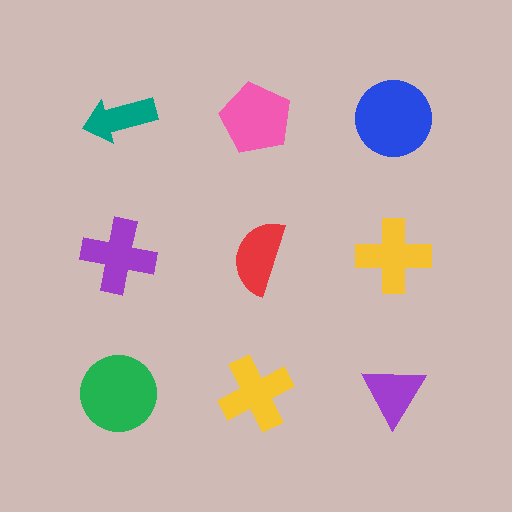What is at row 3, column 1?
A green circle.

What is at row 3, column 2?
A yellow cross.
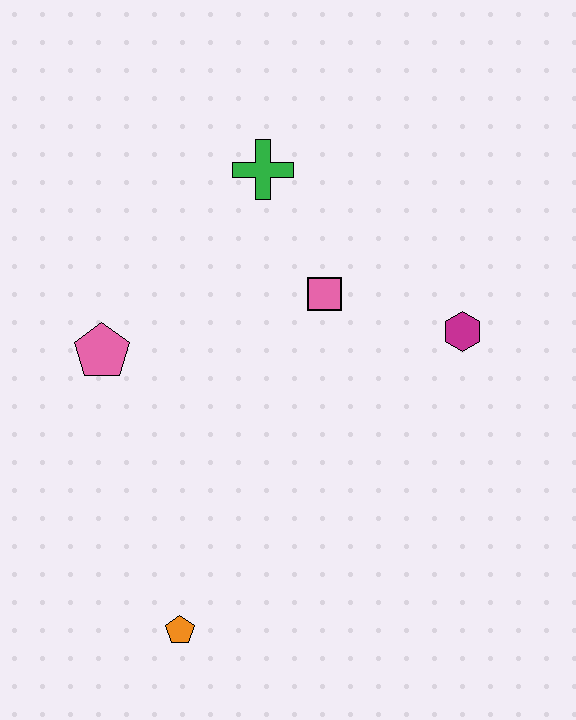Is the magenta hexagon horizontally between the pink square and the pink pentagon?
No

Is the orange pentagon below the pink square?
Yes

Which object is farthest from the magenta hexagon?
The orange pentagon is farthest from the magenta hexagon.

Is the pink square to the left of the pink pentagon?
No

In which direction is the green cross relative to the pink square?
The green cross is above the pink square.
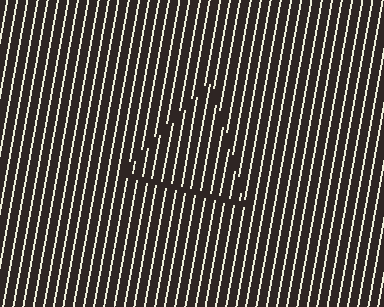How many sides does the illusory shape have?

...

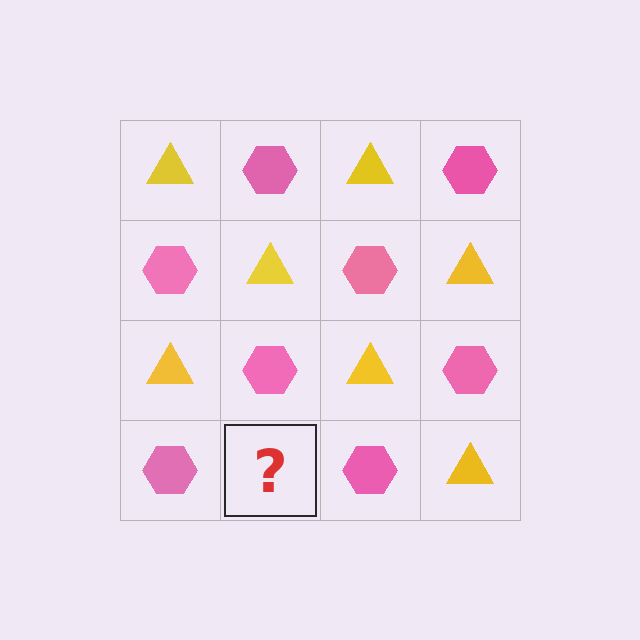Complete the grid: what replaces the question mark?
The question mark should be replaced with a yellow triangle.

**Stated goal**
Of the lines above, copy only those from the one holding "Is the pink" to the one holding "How many sides does the illusory shape have?", both included, and exclude every image.

**Answer**
Is the pink square to the left of the pink pentagon?
No

In which direction is the green cross relative to the pink square?
The green cross is above the pink square.
How many sides does the illusory shape have?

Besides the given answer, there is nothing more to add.